*THE REQUEST:*
Pictures in the data should be dropped; transcribe exactly the lines from the one that has "How many cyan" through the one that has "Which region contains".

*Generated geometry question items:*
════

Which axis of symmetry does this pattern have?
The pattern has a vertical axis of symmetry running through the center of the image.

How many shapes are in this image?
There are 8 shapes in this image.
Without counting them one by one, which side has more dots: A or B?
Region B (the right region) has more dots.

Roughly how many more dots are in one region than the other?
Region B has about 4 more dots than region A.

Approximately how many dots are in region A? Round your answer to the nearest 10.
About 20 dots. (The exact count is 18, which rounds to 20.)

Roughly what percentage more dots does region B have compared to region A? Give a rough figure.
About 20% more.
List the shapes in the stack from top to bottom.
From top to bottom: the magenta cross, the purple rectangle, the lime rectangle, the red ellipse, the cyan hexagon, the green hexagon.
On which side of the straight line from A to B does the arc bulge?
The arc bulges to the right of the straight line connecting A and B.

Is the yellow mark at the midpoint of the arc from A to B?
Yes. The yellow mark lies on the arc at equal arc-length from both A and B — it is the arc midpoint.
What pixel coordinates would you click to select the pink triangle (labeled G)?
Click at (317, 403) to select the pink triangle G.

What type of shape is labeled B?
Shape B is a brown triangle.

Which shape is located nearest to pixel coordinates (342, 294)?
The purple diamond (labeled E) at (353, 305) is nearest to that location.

════

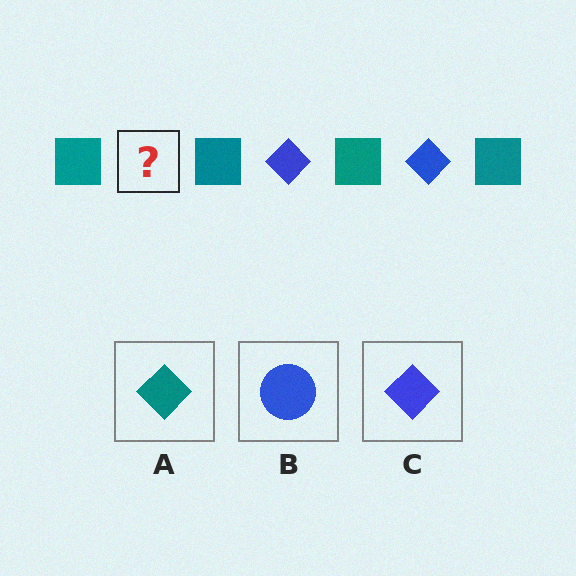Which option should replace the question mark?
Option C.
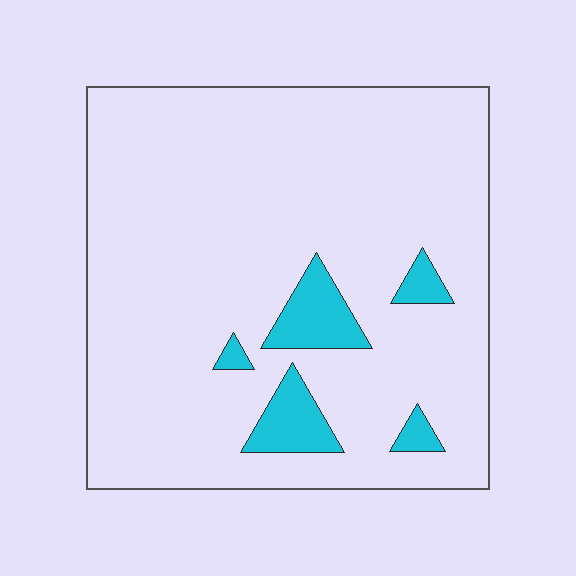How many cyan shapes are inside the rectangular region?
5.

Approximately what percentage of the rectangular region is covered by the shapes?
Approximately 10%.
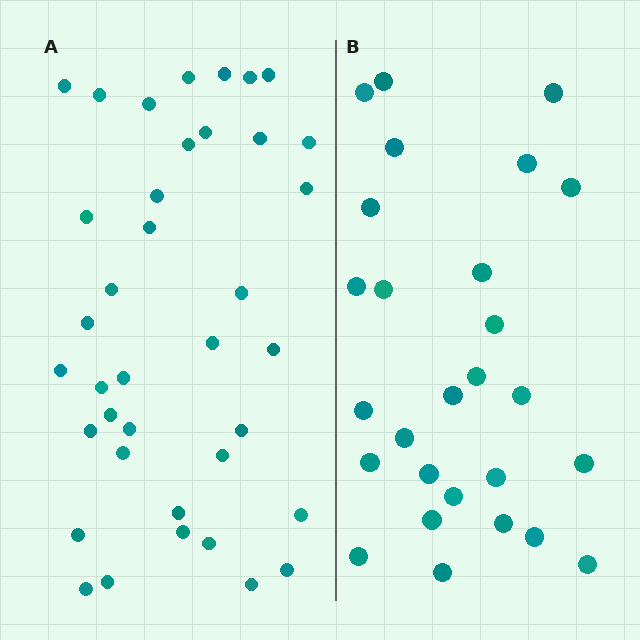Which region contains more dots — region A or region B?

════

*RESPONSE:*
How many cyan shapes are inside the rectangular region?
5.

Approximately what percentage of the rectangular region is covered by the shapes?
Approximately 10%.
Which region contains more dots — region A or region B?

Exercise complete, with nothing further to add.